## WHAT THE EXERCISE ASKS
Your task is to output the listing word for word, with pictures excluded.

## STORED DATA
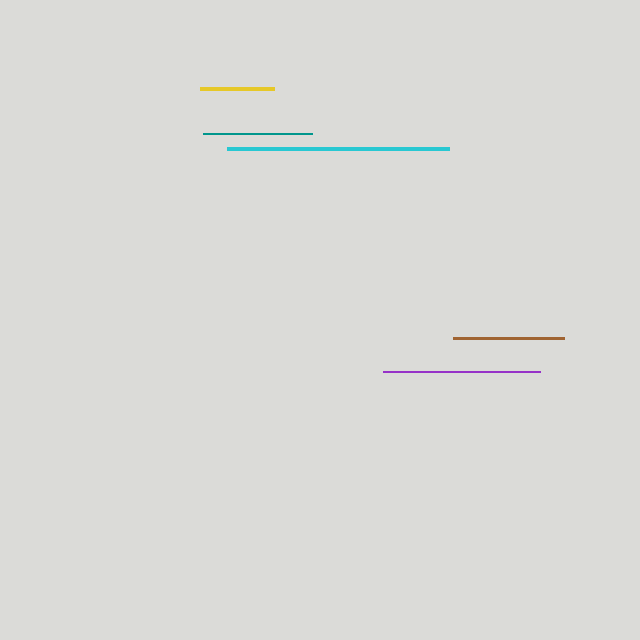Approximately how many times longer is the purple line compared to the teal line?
The purple line is approximately 1.4 times the length of the teal line.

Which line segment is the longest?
The cyan line is the longest at approximately 222 pixels.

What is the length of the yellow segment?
The yellow segment is approximately 74 pixels long.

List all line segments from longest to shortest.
From longest to shortest: cyan, purple, brown and teal (about equal), yellow.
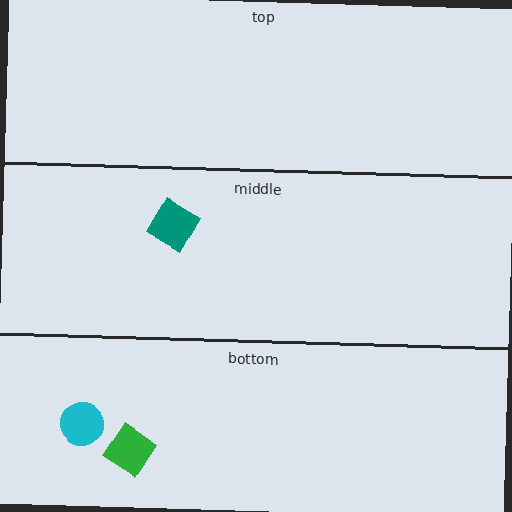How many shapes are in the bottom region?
2.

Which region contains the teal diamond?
The middle region.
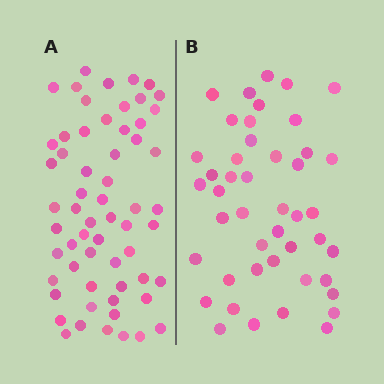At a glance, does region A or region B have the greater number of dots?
Region A (the left region) has more dots.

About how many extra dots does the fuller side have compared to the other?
Region A has approximately 15 more dots than region B.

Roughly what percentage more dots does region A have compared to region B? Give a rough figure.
About 35% more.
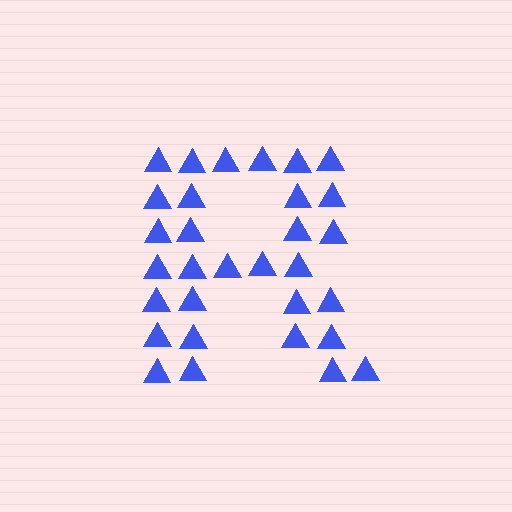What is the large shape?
The large shape is the letter R.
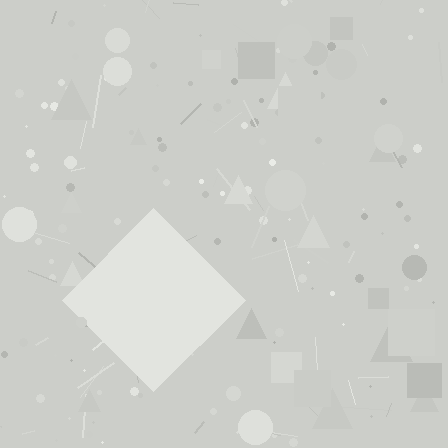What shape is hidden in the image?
A diamond is hidden in the image.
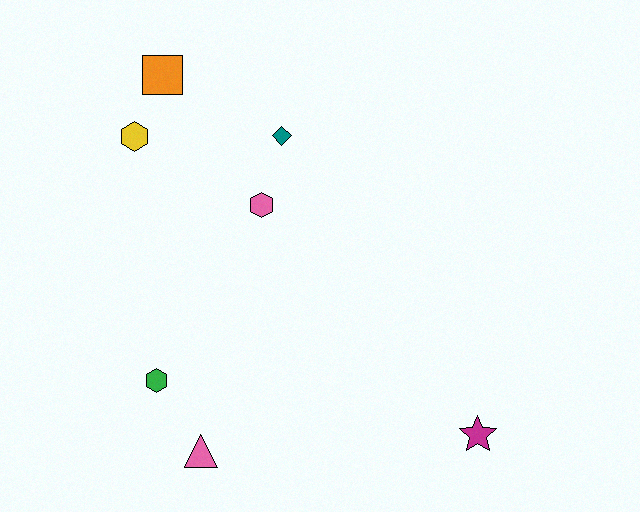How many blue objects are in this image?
There are no blue objects.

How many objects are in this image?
There are 7 objects.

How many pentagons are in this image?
There are no pentagons.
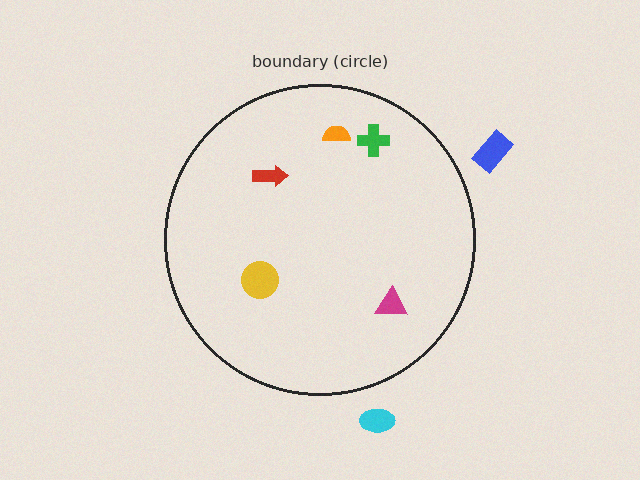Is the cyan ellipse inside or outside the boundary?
Outside.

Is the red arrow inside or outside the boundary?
Inside.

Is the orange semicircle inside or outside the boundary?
Inside.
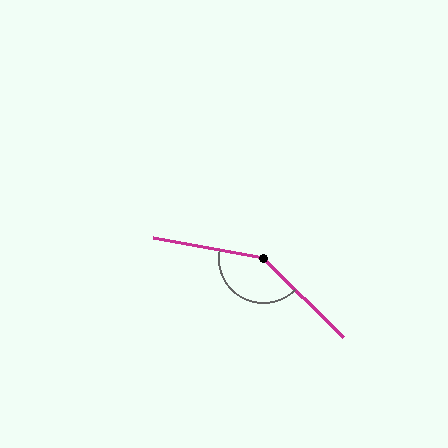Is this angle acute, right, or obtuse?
It is obtuse.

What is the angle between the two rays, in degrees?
Approximately 146 degrees.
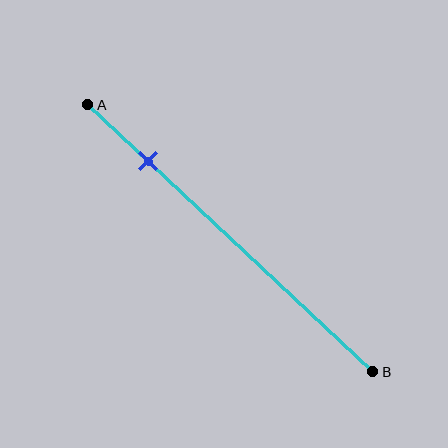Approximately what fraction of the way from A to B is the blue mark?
The blue mark is approximately 20% of the way from A to B.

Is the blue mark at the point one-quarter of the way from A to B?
No, the mark is at about 20% from A, not at the 25% one-quarter point.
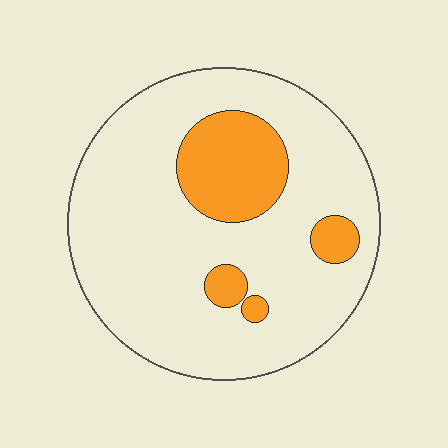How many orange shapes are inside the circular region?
4.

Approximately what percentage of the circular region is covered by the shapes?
Approximately 20%.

## EXPECTED ANSWER
Approximately how many times longer is the purple line compared to the teal line?
The purple line is approximately 1.4 times the length of the teal line.

Which line segment is the longest?
The cyan line is the longest at approximately 222 pixels.

What is the length of the yellow segment?
The yellow segment is approximately 74 pixels long.

List all line segments from longest to shortest.
From longest to shortest: cyan, purple, brown and teal (about equal), yellow.
How many shapes are in the bottom region?
2.

Which region contains the teal diamond?
The middle region.
At a glance, does region A or region B have the greater number of dots?
Region A (the left region) has more dots.

About how many extra dots does the fuller side have compared to the other?
Region A has approximately 15 more dots than region B.

Roughly what percentage more dots does region A have compared to region B? Give a rough figure.
About 35% more.
What is the large shape?
The large shape is the letter R.
What shape is hidden in the image?
A diamond is hidden in the image.
How many blue objects are in this image?
There are no blue objects.

How many objects are in this image?
There are 7 objects.

How many pentagons are in this image?
There are no pentagons.
Is the cyan ellipse inside or outside the boundary?
Outside.

Is the red arrow inside or outside the boundary?
Inside.

Is the orange semicircle inside or outside the boundary?
Inside.
Is this angle acute, right, or obtuse?
It is obtuse.

What is the angle between the two rays, in degrees?
Approximately 146 degrees.
Approximately what fraction of the way from A to B is the blue mark?
The blue mark is approximately 20% of the way from A to B.

Is the blue mark at the point one-quarter of the way from A to B?
No, the mark is at about 20% from A, not at the 25% one-quarter point.
How many orange shapes are inside the circular region?
4.

Approximately what percentage of the circular region is covered by the shapes?
Approximately 20%.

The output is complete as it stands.